---------- DATA IN THIS EXERCISE ----------

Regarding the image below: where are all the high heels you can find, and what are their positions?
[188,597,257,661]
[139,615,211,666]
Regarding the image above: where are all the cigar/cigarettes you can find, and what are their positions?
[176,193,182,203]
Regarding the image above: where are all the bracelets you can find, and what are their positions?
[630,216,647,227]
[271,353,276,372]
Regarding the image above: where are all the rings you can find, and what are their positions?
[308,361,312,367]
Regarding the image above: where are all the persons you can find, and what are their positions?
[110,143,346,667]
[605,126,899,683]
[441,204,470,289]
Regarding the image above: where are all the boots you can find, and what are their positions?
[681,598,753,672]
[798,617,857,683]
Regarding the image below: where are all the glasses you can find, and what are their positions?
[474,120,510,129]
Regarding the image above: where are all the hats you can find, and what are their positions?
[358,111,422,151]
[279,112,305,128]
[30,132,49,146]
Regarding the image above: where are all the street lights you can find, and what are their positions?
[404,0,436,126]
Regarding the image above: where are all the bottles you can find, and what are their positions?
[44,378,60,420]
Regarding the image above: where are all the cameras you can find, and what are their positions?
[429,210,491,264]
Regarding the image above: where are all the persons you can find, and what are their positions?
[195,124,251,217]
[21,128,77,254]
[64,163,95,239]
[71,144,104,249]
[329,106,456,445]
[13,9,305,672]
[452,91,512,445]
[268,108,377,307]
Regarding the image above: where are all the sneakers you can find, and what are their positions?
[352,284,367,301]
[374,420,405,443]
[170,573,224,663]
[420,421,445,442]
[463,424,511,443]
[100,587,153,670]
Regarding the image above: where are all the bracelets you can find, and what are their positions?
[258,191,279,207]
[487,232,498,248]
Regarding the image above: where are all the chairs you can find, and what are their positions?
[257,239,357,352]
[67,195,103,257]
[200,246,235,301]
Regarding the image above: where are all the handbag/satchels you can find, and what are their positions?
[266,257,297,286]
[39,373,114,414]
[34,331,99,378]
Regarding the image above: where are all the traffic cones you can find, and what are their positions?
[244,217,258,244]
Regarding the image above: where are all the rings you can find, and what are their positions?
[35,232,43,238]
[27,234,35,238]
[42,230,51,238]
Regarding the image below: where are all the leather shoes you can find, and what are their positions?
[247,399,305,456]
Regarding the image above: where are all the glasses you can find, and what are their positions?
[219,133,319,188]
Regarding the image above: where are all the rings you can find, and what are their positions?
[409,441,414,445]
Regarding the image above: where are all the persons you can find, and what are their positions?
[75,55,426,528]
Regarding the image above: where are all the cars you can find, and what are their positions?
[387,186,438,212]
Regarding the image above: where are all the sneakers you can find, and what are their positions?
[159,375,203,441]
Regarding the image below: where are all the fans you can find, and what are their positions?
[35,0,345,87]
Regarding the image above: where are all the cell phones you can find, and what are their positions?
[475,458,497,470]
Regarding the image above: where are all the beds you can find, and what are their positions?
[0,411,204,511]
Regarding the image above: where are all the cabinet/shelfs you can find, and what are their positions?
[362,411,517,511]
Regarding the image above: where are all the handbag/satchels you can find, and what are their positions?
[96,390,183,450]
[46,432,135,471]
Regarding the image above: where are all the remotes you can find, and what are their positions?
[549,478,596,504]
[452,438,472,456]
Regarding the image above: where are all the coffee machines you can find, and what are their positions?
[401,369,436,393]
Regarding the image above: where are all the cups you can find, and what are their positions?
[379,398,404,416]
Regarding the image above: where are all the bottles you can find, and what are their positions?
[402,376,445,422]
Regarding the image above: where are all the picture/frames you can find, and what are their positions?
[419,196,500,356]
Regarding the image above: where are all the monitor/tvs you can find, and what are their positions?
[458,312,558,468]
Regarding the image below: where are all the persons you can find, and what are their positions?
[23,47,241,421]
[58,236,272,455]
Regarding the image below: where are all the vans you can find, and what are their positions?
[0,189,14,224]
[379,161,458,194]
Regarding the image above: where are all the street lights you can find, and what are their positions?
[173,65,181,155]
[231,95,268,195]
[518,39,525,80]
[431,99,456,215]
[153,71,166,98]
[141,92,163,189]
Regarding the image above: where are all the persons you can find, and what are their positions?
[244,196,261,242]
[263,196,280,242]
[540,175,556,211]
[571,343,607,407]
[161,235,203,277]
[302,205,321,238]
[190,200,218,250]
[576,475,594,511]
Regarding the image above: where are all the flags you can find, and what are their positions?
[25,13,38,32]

----------

## EXERCISE INSTRUCTIONS
Reproduce the listing from its first line through the line holding "[30,132,49,146]", both ends included, keeping every request line and shifting each box coordinate in the answers up by 134.

## ANSWER TO THE EXERCISE
Regarding the image below: where are all the high heels you can find, and what are their positions?
[322,731,391,795]
[273,749,345,800]
Regarding the image above: where are all the cigar/cigarettes you can find, and what are their positions?
[310,327,316,337]
Regarding the image above: where are all the bracelets you can find, and what are their positions?
[764,350,781,361]
[405,487,410,506]
Regarding the image above: where are all the rings you can find, and what are their positions?
[442,495,446,501]
Regarding the image above: where are all the persons you can find, and what are their positions?
[244,277,480,801]
[739,260,1033,817]
[575,338,604,423]
Regarding the image above: where are all the boots you can find, and what are their positions?
[815,732,887,806]
[932,751,991,817]
Regarding the image below: where are all the glasses you can find, and what are their positions?
[608,254,644,263]
Regarding the image above: where are all the hats you can find, and what are their positions?
[492,245,556,285]
[413,246,439,262]
[164,266,183,280]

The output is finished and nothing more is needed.